* begin *
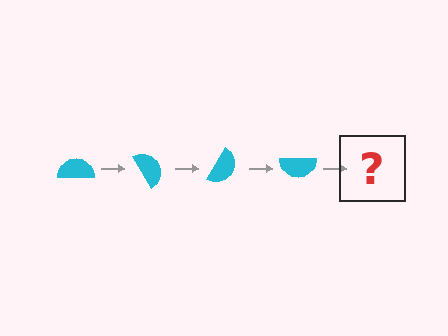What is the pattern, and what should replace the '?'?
The pattern is that the semicircle rotates 60 degrees clockwise each step. The '?' should be a cyan semicircle rotated 240 degrees clockwise.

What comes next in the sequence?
The next element should be a cyan semicircle rotated 240 degrees clockwise.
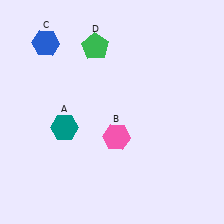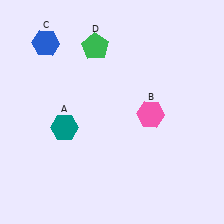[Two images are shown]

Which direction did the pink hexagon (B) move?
The pink hexagon (B) moved up and to the right.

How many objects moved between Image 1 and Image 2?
1 object moved between the two images.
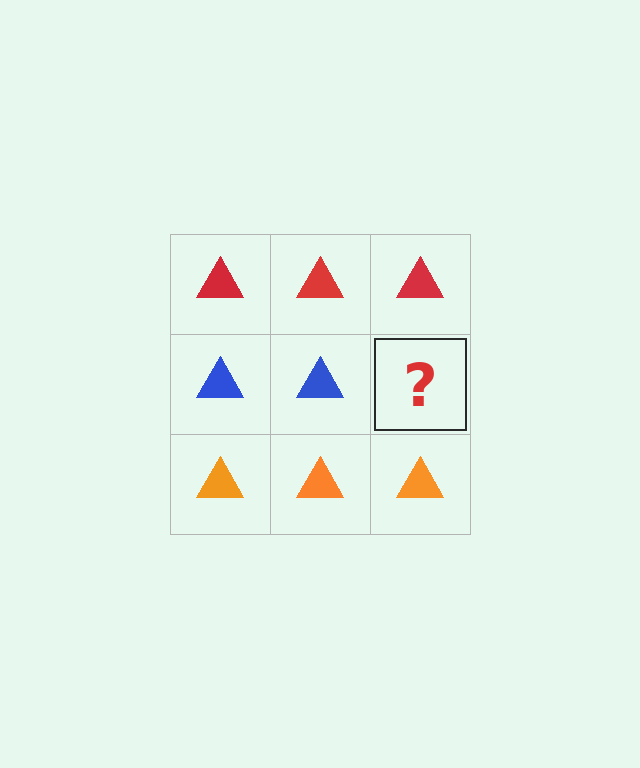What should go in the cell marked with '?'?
The missing cell should contain a blue triangle.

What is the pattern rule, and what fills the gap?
The rule is that each row has a consistent color. The gap should be filled with a blue triangle.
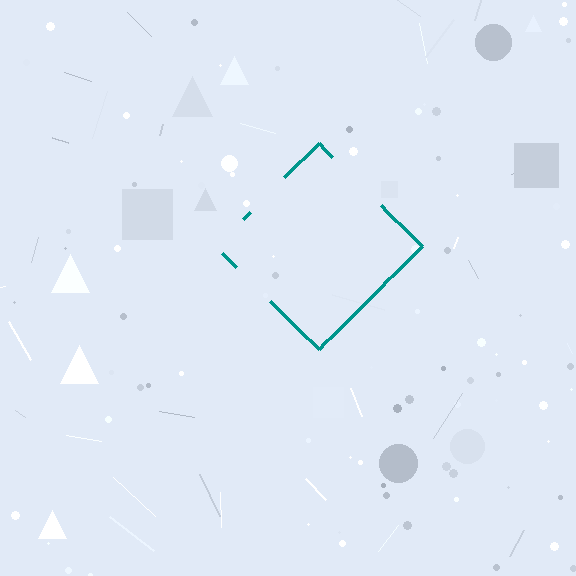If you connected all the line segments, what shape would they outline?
They would outline a diamond.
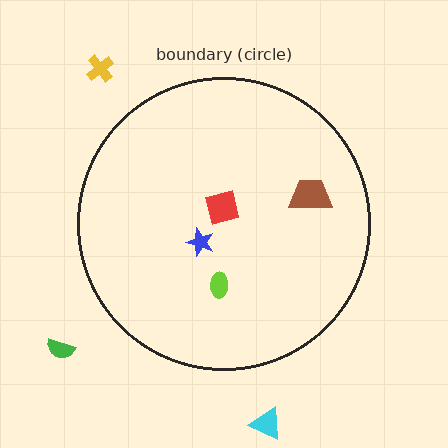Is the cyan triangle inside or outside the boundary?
Outside.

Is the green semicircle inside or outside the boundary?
Outside.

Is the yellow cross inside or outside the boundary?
Outside.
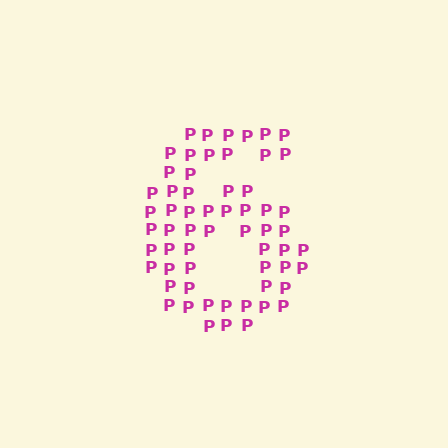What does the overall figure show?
The overall figure shows the digit 6.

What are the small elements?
The small elements are letter P's.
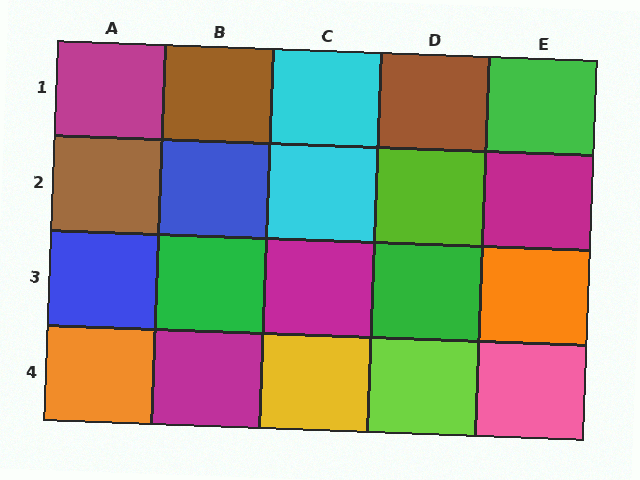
* end *
◆ DIRECTIVE
Using the records above, copy exactly and only the lines from the line with "If you connected" through the end, both included; leave every picture out.

◆ RESULT OF THIS TASK
If you connected all the line segments, what shape would they outline?
They would outline a diamond.
Is the cyan triangle inside or outside the boundary?
Outside.

Is the green semicircle inside or outside the boundary?
Outside.

Is the yellow cross inside or outside the boundary?
Outside.
What does the overall figure show?
The overall figure shows the digit 6.

What are the small elements?
The small elements are letter P's.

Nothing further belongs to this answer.